EXERCISE -
Copy out the records precisely, omitting pictures.

PROVIDED DATA -
.....
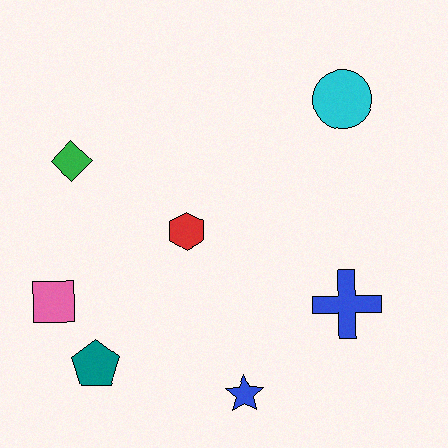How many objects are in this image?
There are 7 objects.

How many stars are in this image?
There is 1 star.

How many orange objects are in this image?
There are no orange objects.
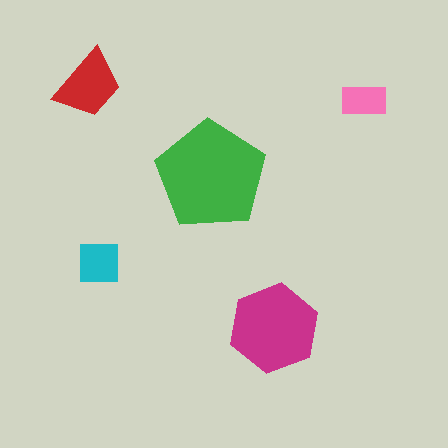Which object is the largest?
The green pentagon.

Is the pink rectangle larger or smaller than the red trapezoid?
Smaller.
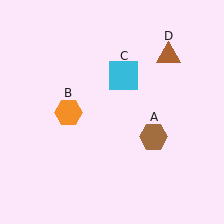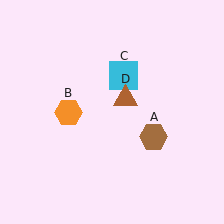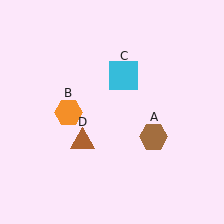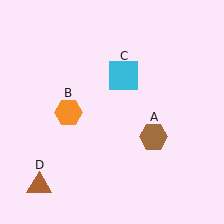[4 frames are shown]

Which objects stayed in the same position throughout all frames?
Brown hexagon (object A) and orange hexagon (object B) and cyan square (object C) remained stationary.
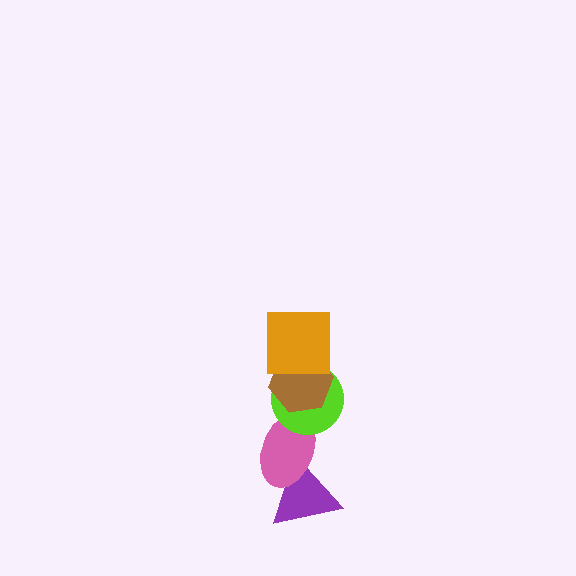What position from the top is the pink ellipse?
The pink ellipse is 4th from the top.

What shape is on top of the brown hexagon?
The orange square is on top of the brown hexagon.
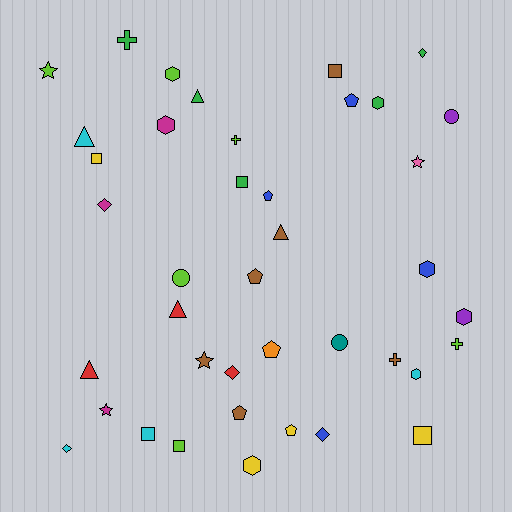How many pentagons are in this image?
There are 6 pentagons.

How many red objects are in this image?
There are 3 red objects.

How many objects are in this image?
There are 40 objects.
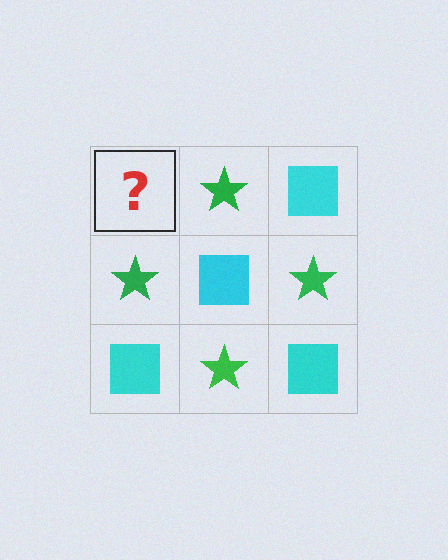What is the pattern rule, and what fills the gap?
The rule is that it alternates cyan square and green star in a checkerboard pattern. The gap should be filled with a cyan square.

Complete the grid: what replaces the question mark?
The question mark should be replaced with a cyan square.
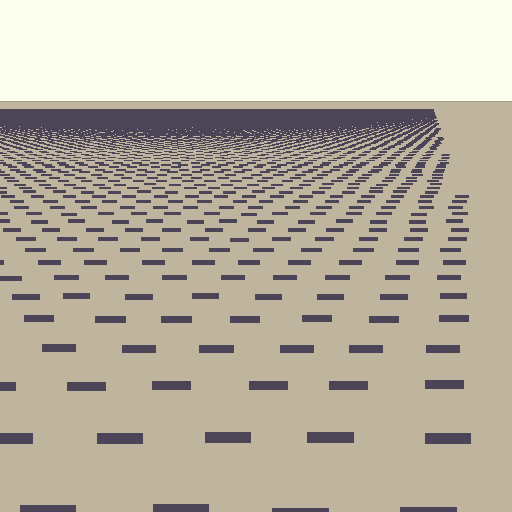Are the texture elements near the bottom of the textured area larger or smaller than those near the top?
Larger. Near the bottom, elements are closer to the viewer and appear at a bigger on-screen size.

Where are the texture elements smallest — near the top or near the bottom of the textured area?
Near the top.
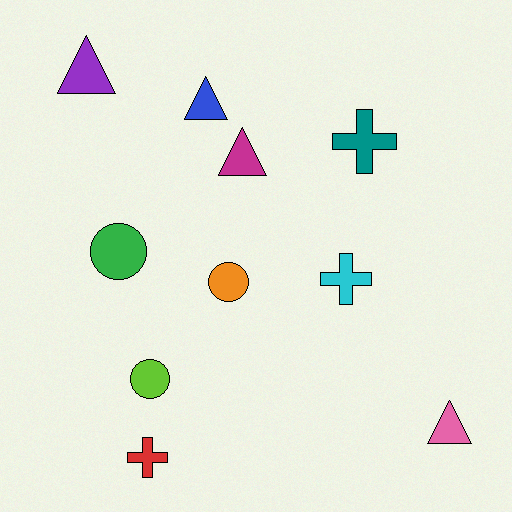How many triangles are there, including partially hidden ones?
There are 4 triangles.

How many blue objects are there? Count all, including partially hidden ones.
There is 1 blue object.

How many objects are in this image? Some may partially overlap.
There are 10 objects.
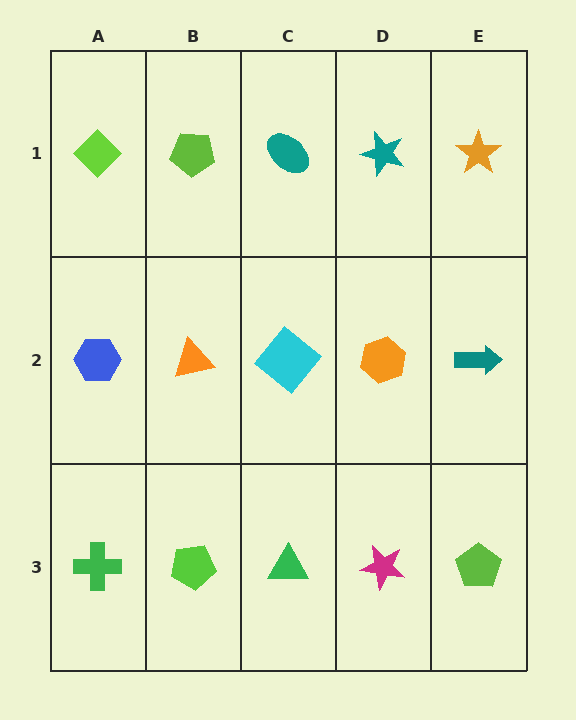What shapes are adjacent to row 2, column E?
An orange star (row 1, column E), a lime pentagon (row 3, column E), an orange hexagon (row 2, column D).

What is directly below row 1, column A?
A blue hexagon.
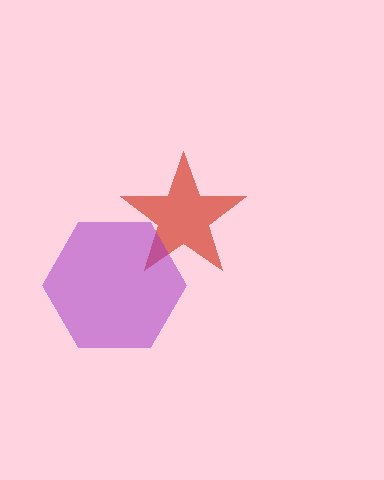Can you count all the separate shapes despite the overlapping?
Yes, there are 2 separate shapes.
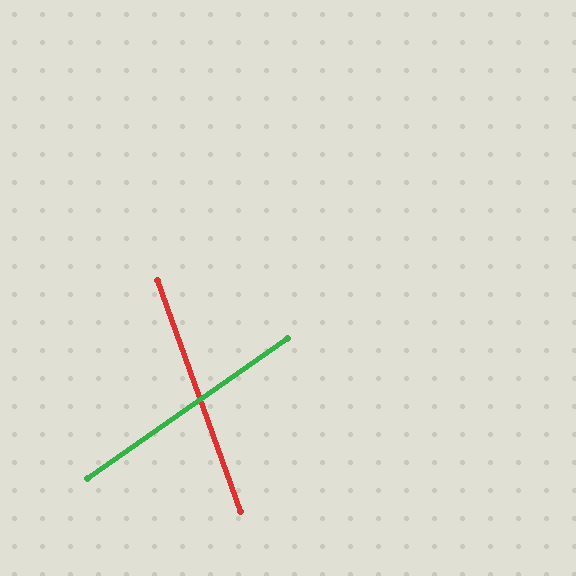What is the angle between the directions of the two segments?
Approximately 75 degrees.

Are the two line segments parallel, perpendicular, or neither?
Neither parallel nor perpendicular — they differ by about 75°.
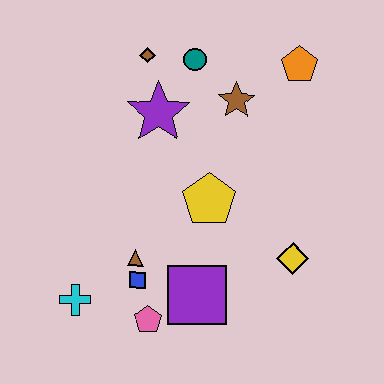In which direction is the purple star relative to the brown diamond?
The purple star is below the brown diamond.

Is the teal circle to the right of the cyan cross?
Yes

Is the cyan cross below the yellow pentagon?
Yes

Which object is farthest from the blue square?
The orange pentagon is farthest from the blue square.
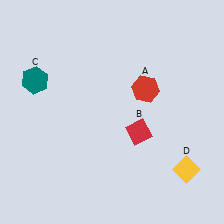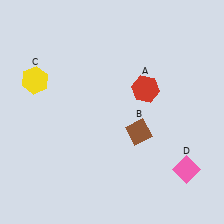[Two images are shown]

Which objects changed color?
B changed from red to brown. C changed from teal to yellow. D changed from yellow to pink.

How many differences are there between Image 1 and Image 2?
There are 3 differences between the two images.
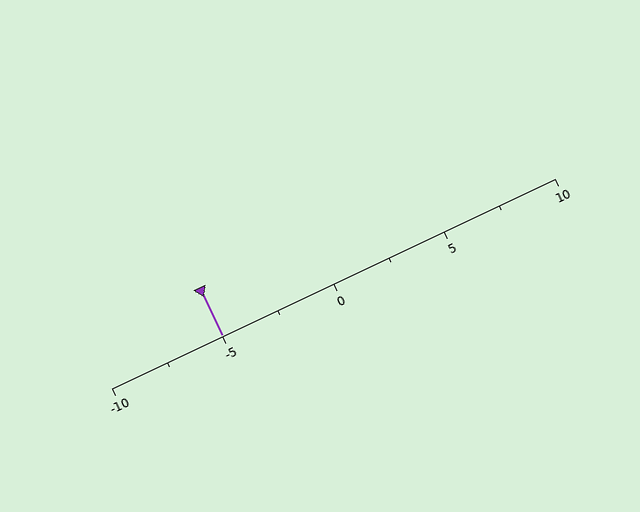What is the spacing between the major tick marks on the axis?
The major ticks are spaced 5 apart.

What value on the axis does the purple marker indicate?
The marker indicates approximately -5.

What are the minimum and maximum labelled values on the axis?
The axis runs from -10 to 10.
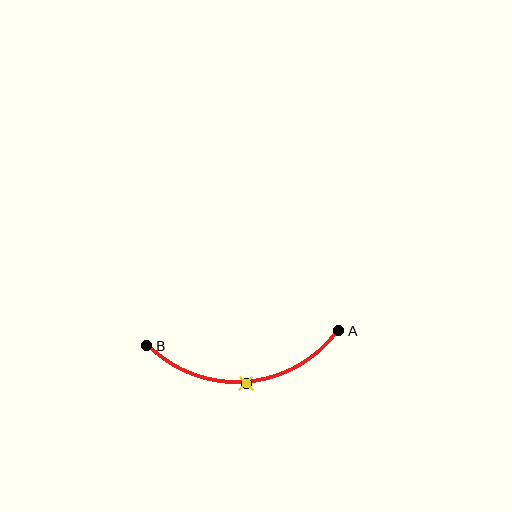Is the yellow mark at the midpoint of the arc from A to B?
Yes. The yellow mark lies on the arc at equal arc-length from both A and B — it is the arc midpoint.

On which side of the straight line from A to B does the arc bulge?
The arc bulges below the straight line connecting A and B.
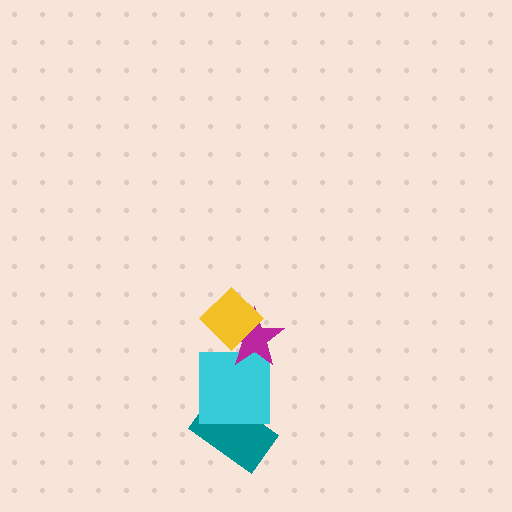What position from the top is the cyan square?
The cyan square is 3rd from the top.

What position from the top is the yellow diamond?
The yellow diamond is 1st from the top.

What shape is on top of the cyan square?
The magenta star is on top of the cyan square.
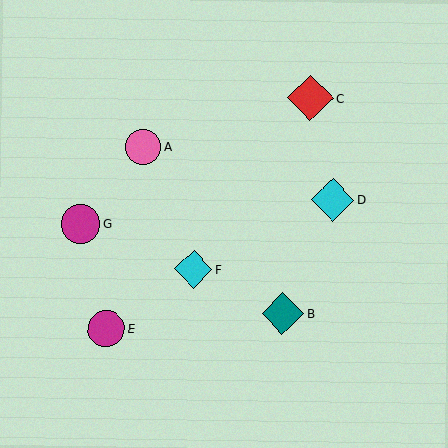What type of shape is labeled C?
Shape C is a red diamond.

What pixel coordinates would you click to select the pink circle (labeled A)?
Click at (143, 147) to select the pink circle A.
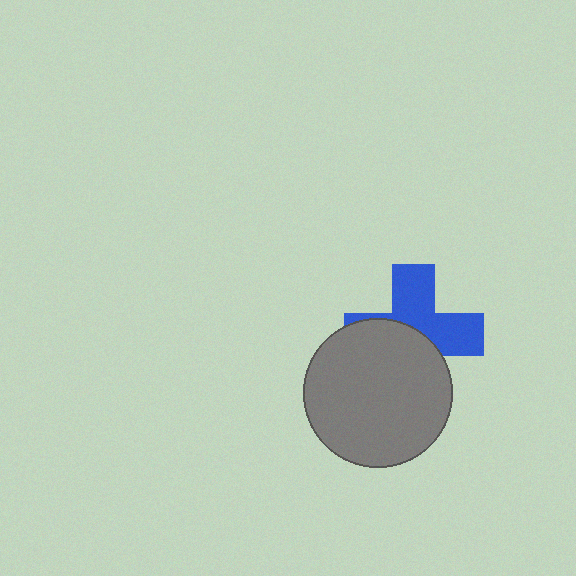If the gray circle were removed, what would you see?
You would see the complete blue cross.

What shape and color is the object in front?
The object in front is a gray circle.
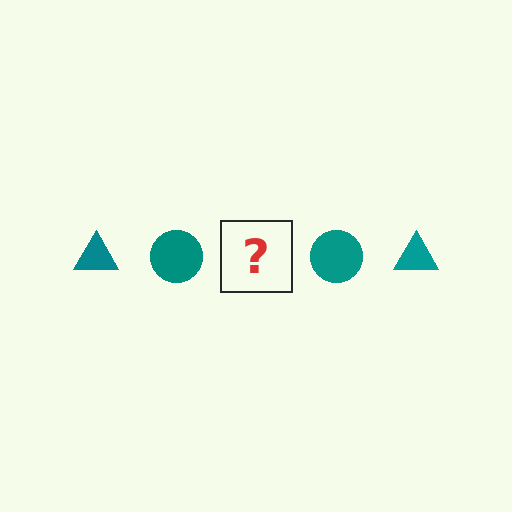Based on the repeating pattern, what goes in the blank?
The blank should be a teal triangle.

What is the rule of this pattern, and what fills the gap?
The rule is that the pattern cycles through triangle, circle shapes in teal. The gap should be filled with a teal triangle.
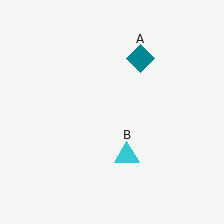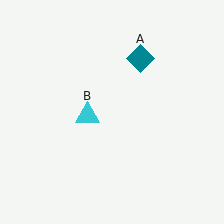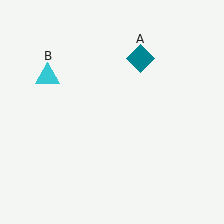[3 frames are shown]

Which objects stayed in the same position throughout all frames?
Teal diamond (object A) remained stationary.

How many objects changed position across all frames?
1 object changed position: cyan triangle (object B).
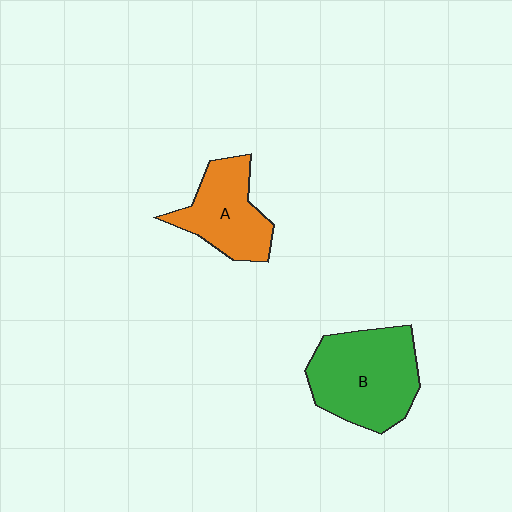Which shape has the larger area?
Shape B (green).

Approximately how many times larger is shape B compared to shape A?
Approximately 1.4 times.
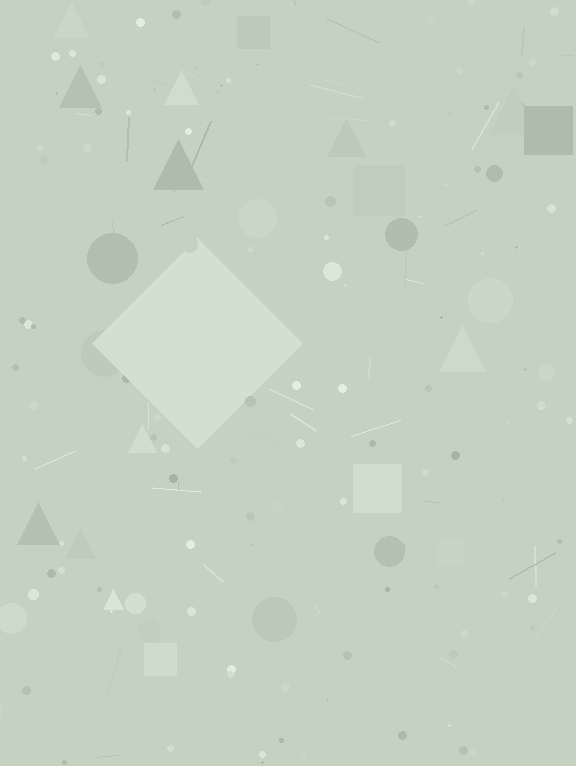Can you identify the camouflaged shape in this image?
The camouflaged shape is a diamond.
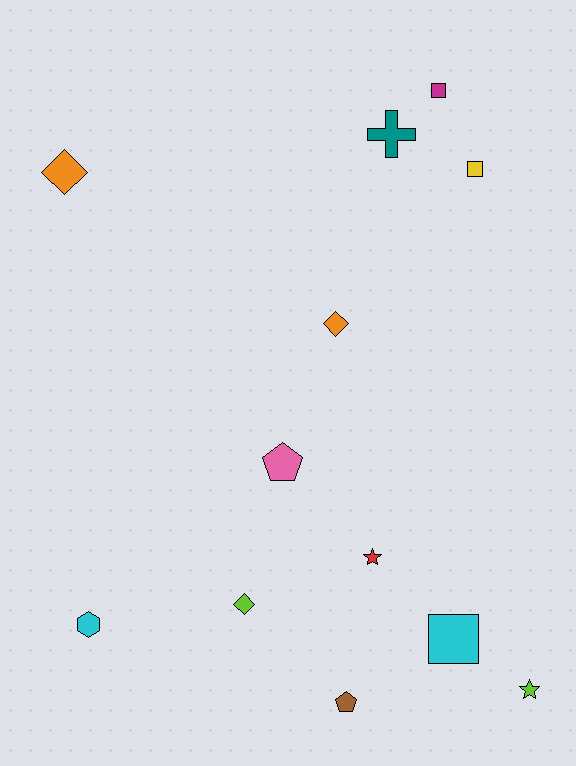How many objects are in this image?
.....
RIGHT ANSWER -
How many objects are in this image?
There are 7 objects.

How many stars are in this image?
There is 1 star.

How many orange objects are in this image?
There are no orange objects.
Which object is the largest?
The green pentagon.

Is the pink rectangle larger or smaller than the red trapezoid?
Smaller.
[4 frames are shown]

Which objects stayed in the same position throughout all frames?
Brown hexagon (object A) and orange hexagon (object B) and cyan square (object C) remained stationary.
What position from the top is the pink ellipse?
The pink ellipse is 4th from the top.

What shape is on top of the brown hexagon?
The orange square is on top of the brown hexagon.
How many pentagons are in this image?
There are 6 pentagons.

How many red objects are in this image?
There are 3 red objects.

How many objects are in this image?
There are 40 objects.
What is the pattern rule, and what fills the gap?
The rule is that it alternates cyan square and green star in a checkerboard pattern. The gap should be filled with a cyan square.

Complete the grid: what replaces the question mark?
The question mark should be replaced with a cyan square.
Are the texture elements near the bottom of the textured area larger or smaller than those near the top?
Larger. Near the bottom, elements are closer to the viewer and appear at a bigger on-screen size.

Where are the texture elements smallest — near the top or near the bottom of the textured area?
Near the top.
How many triangles are there, including partially hidden ones?
There are 4 triangles.

How many blue objects are there? Count all, including partially hidden ones.
There is 1 blue object.

How many objects are in this image? Some may partially overlap.
There are 10 objects.
What shapes are adjacent to row 2, column E?
An orange star (row 1, column E), a lime pentagon (row 3, column E), an orange hexagon (row 2, column D).

What is directly below row 1, column A?
A blue hexagon.
Can you count all the separate shapes despite the overlapping?
Yes, there are 2 separate shapes.
What is the angle between the directions of the two segments?
Approximately 75 degrees.

Are the two line segments parallel, perpendicular, or neither?
Neither parallel nor perpendicular — they differ by about 75°.
In which direction is the purple star relative to the brown diamond?
The purple star is below the brown diamond.

Is the teal circle to the right of the cyan cross?
Yes

Is the cyan cross below the yellow pentagon?
Yes

Which object is farthest from the blue square?
The orange pentagon is farthest from the blue square.
[Two images are shown]

Which objects changed color?
B changed from red to brown. C changed from teal to yellow. D changed from yellow to pink.

How many differences are there between Image 1 and Image 2?
There are 3 differences between the two images.
What is the spacing between the major tick marks on the axis?
The major ticks are spaced 5 apart.

What value on the axis does the purple marker indicate?
The marker indicates approximately -5.

What are the minimum and maximum labelled values on the axis?
The axis runs from -10 to 10.
Is the yellow mark at the midpoint of the arc from A to B?
Yes. The yellow mark lies on the arc at equal arc-length from both A and B — it is the arc midpoint.

On which side of the straight line from A to B does the arc bulge?
The arc bulges below the straight line connecting A and B.
What position from the top is the cyan square?
The cyan square is 3rd from the top.

What position from the top is the yellow diamond?
The yellow diamond is 1st from the top.

What shape is on top of the cyan square?
The magenta star is on top of the cyan square.
What type of shape is labeled C?
Shape C is a red diamond.

What pixel coordinates would you click to select the pink circle (labeled A)?
Click at (143, 147) to select the pink circle A.
If the gray circle were removed, what would you see?
You would see the complete blue cross.

What shape and color is the object in front?
The object in front is a gray circle.
Based on the repeating pattern, what goes in the blank?
The blank should be a teal triangle.

What is the rule of this pattern, and what fills the gap?
The rule is that the pattern cycles through triangle, circle shapes in teal. The gap should be filled with a teal triangle.
[3 frames are shown]

Which objects stayed in the same position throughout all frames?
Teal diamond (object A) remained stationary.

How many objects changed position across all frames?
1 object changed position: cyan triangle (object B).
Which shape has the larger area?
Shape B (green).

Approximately how many times larger is shape B compared to shape A?
Approximately 1.4 times.
Can you identify the camouflaged shape in this image?
The camouflaged shape is a diamond.
How many objects are in this image?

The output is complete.